(begin)
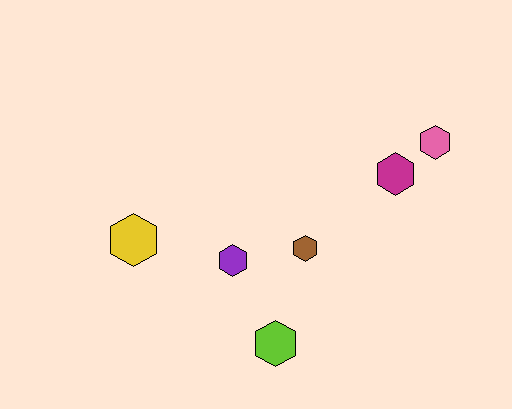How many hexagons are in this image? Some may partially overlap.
There are 6 hexagons.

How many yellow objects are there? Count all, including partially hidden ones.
There is 1 yellow object.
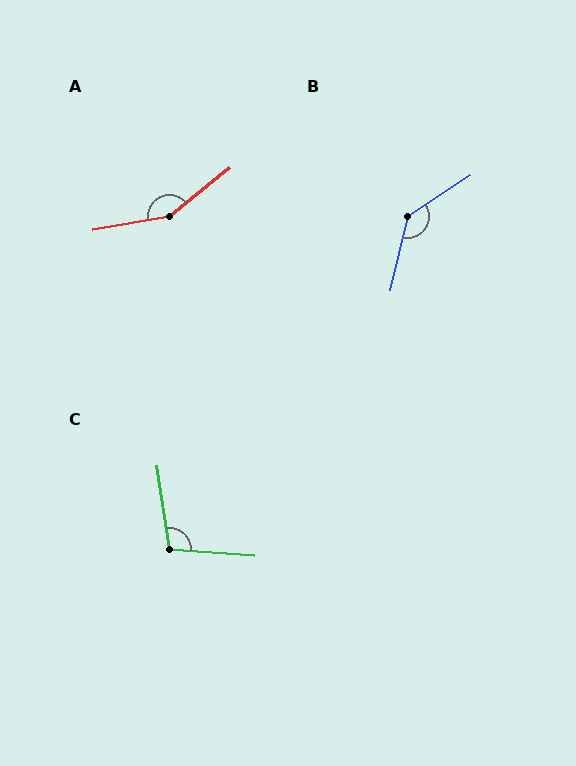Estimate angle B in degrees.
Approximately 136 degrees.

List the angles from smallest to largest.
C (102°), B (136°), A (150°).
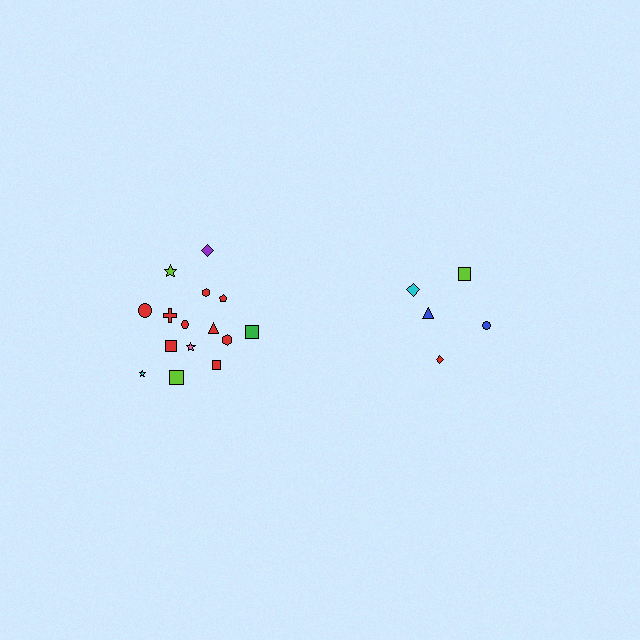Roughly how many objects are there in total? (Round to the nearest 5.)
Roughly 20 objects in total.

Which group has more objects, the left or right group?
The left group.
(end)
Make an exact copy of all entries above, dropping the images.

[ANSWER TO THIS TASK]:
How many hexagons are in this image? Some may partially overlap.
There are 6 hexagons.

How many yellow objects are there? Count all, including partially hidden ones.
There is 1 yellow object.
Estimate angle B in degrees.
Approximately 136 degrees.

List the angles from smallest to largest.
C (102°), B (136°), A (150°).
Roughly how many objects are there in total? (Round to the nearest 5.)
Roughly 20 objects in total.

Which group has more objects, the left or right group?
The left group.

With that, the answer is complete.